Exercise requirements:
Transcribe the whole listing below without changing a word, but leave out every image.

══ Records for this task ══

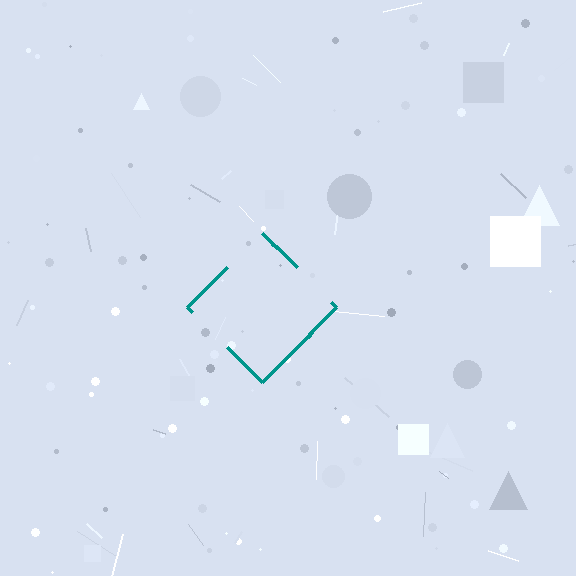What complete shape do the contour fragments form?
The contour fragments form a diamond.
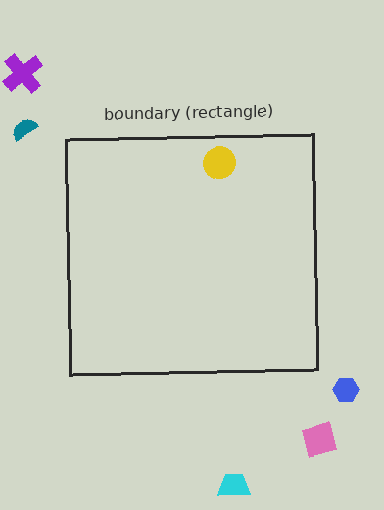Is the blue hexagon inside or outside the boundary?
Outside.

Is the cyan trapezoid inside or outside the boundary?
Outside.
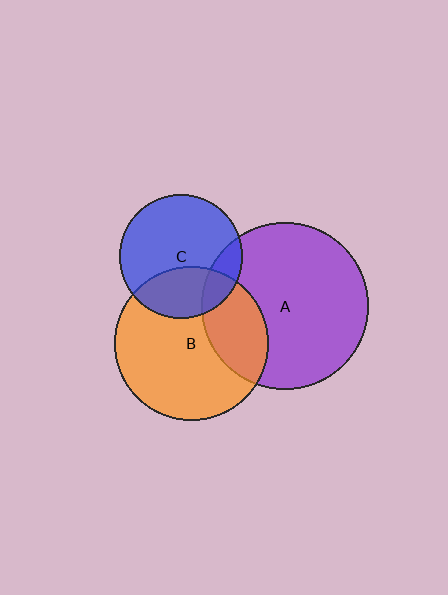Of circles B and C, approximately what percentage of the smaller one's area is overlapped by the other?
Approximately 30%.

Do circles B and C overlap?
Yes.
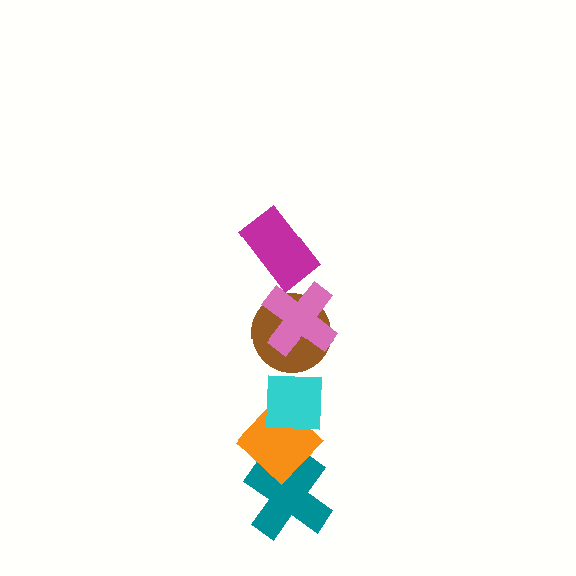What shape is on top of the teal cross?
The orange diamond is on top of the teal cross.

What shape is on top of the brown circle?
The pink cross is on top of the brown circle.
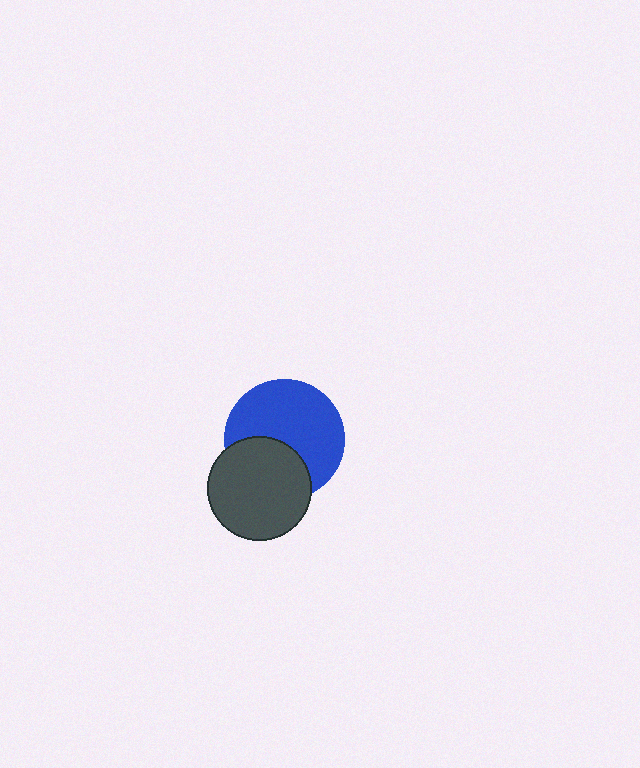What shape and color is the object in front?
The object in front is a dark gray circle.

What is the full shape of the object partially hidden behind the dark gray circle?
The partially hidden object is a blue circle.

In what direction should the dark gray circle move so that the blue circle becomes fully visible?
The dark gray circle should move down. That is the shortest direction to clear the overlap and leave the blue circle fully visible.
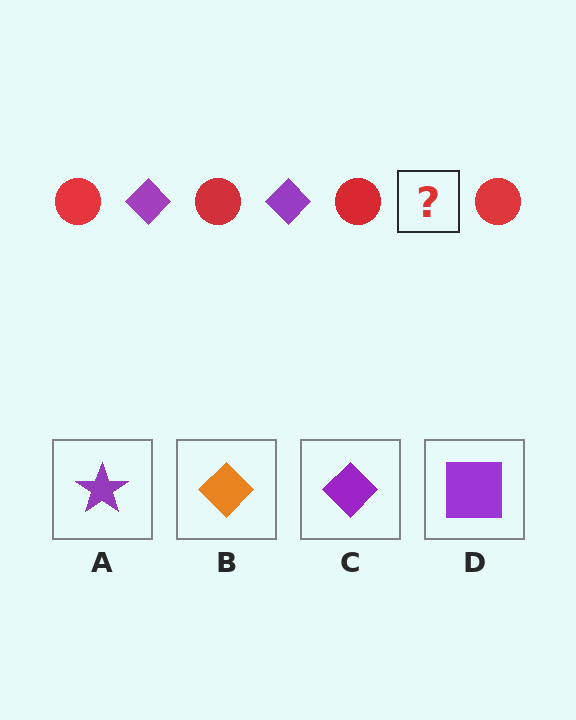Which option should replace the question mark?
Option C.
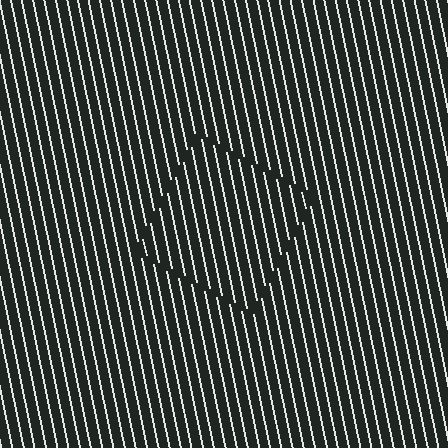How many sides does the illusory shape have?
4 sides — the line-ends trace a square.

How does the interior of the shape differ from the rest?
The interior of the shape contains the same grating, shifted by half a period — the contour is defined by the phase discontinuity where line-ends from the inner and outer gratings abut.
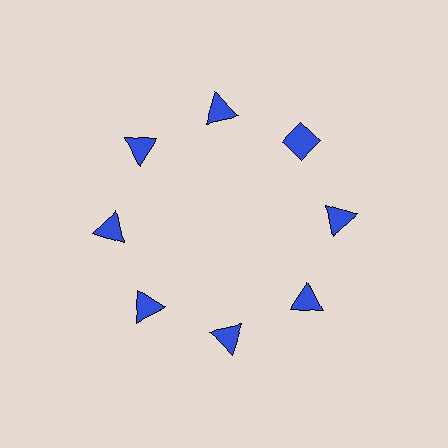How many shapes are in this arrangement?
There are 8 shapes arranged in a ring pattern.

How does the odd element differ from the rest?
It has a different shape: diamond instead of triangle.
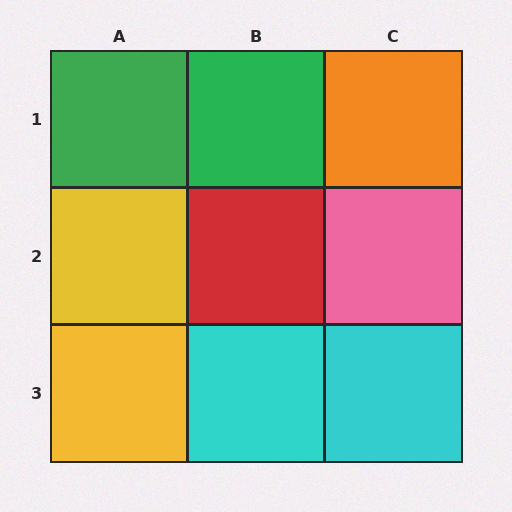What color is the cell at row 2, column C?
Pink.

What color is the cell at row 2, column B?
Red.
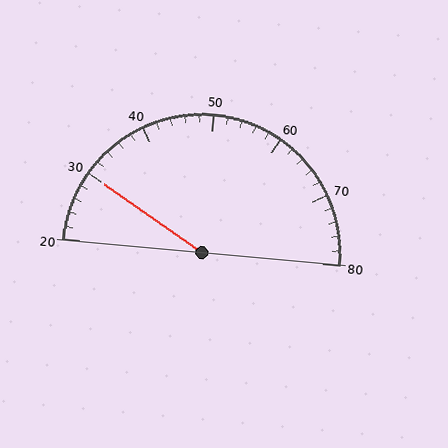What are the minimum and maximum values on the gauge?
The gauge ranges from 20 to 80.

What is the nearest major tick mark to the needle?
The nearest major tick mark is 30.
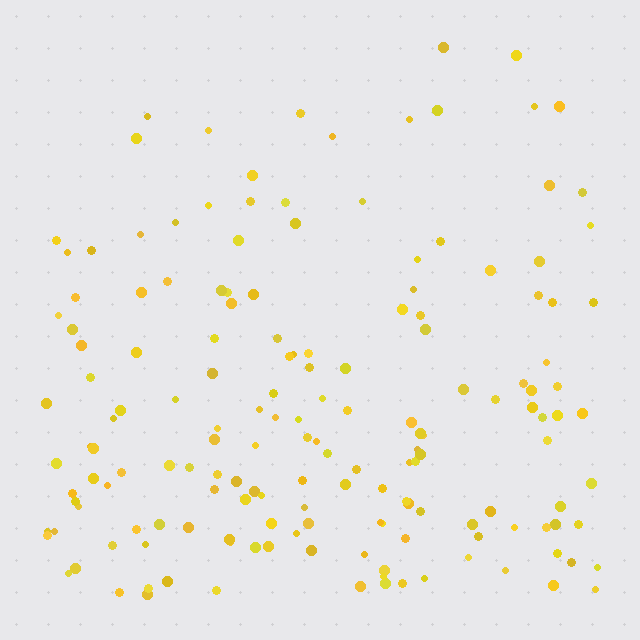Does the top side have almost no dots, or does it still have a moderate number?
Still a moderate number, just noticeably fewer than the bottom.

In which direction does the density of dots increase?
From top to bottom, with the bottom side densest.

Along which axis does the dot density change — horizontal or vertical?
Vertical.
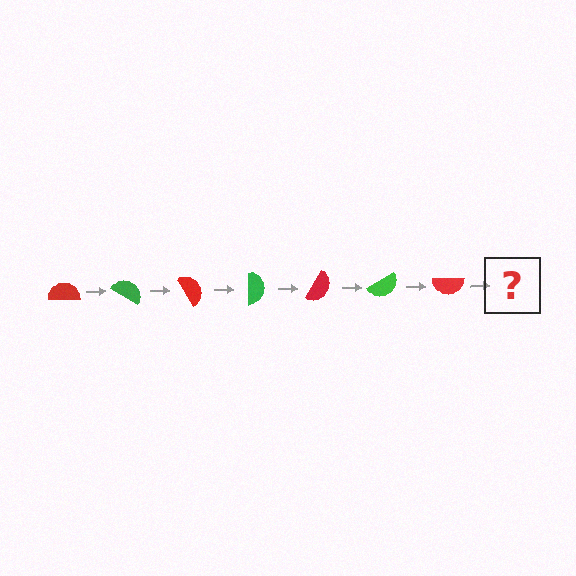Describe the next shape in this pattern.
It should be a green semicircle, rotated 210 degrees clockwise from the start.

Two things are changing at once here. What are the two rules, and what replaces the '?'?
The two rules are that it rotates 30 degrees clockwise each step and the color cycles through red and green. The '?' should be a green semicircle, rotated 210 degrees clockwise from the start.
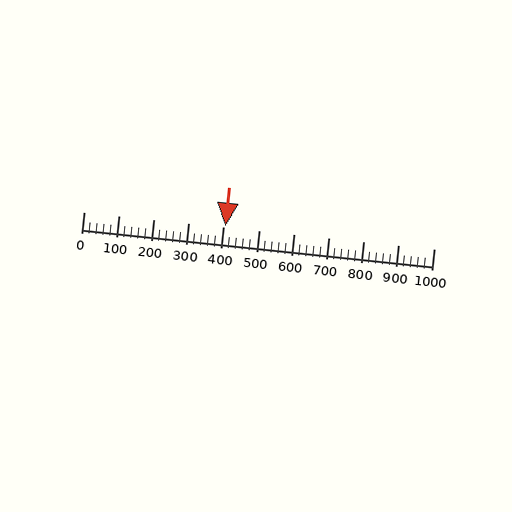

═══

Solution to this problem:
What complete shape do the contour fragments form?
The contour fragments form a diamond.
Is the blue hexagon inside or outside the boundary?
Outside.

Is the cyan trapezoid inside or outside the boundary?
Outside.
Of circles B and C, approximately what percentage of the smaller one's area is overlapped by the other?
Approximately 30%.

Do circles B and C overlap?
Yes.
What shape is on top of the teal cross?
The orange diamond is on top of the teal cross.

What shape is on top of the brown circle?
The pink cross is on top of the brown circle.
What shape and color is the object in front?
The object in front is a dark gray circle.

What is the full shape of the object partially hidden behind the dark gray circle?
The partially hidden object is a blue circle.

In what direction should the dark gray circle move so that the blue circle becomes fully visible?
The dark gray circle should move down. That is the shortest direction to clear the overlap and leave the blue circle fully visible.
Which option should replace the question mark?
Option C.
How many sides does the illusory shape have?
4 sides — the line-ends trace a square.

How does the interior of the shape differ from the rest?
The interior of the shape contains the same grating, shifted by half a period — the contour is defined by the phase discontinuity where line-ends from the inner and outer gratings abut.
How many shapes are in this arrangement?
There are 8 shapes arranged in a ring pattern.

How does the odd element differ from the rest?
It has a different shape: diamond instead of triangle.
What color is the cell at row 2, column C?
Pink.

What color is the cell at row 2, column B?
Red.
What are the minimum and maximum values on the gauge?
The gauge ranges from 20 to 80.

What is the nearest major tick mark to the needle?
The nearest major tick mark is 30.
Does the top side have almost no dots, or does it still have a moderate number?
Still a moderate number, just noticeably fewer than the bottom.

In which direction does the density of dots increase?
From top to bottom, with the bottom side densest.

Along which axis does the dot density change — horizontal or vertical?
Vertical.
Describe the next shape in this pattern.
It should be a green semicircle, rotated 210 degrees clockwise from the start.

Two things are changing at once here. What are the two rules, and what replaces the '?'?
The two rules are that it rotates 30 degrees clockwise each step and the color cycles through red and green. The '?' should be a green semicircle, rotated 210 degrees clockwise from the start.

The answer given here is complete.